Transcribe the listing exactly, so that nothing but the pictures is missing.
─── Information provided
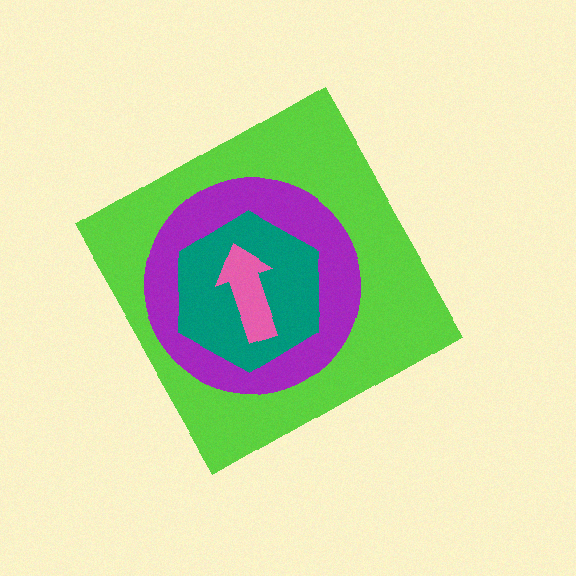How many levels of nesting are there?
4.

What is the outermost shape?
The lime diamond.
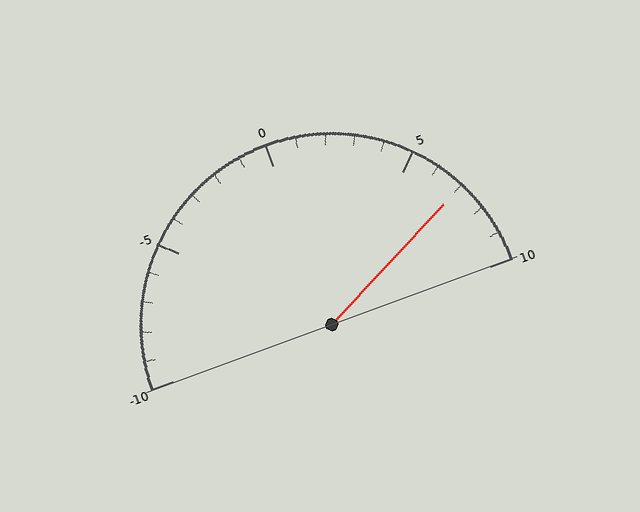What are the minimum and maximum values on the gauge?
The gauge ranges from -10 to 10.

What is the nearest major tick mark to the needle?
──────
» **Output**
How many levels of nesting are there?
4.

What is the outermost shape?
The lime diamond.
What are the minimum and maximum values on the gauge?
The gauge ranges from -10 to 10.

What is the nearest major tick mark to the needle?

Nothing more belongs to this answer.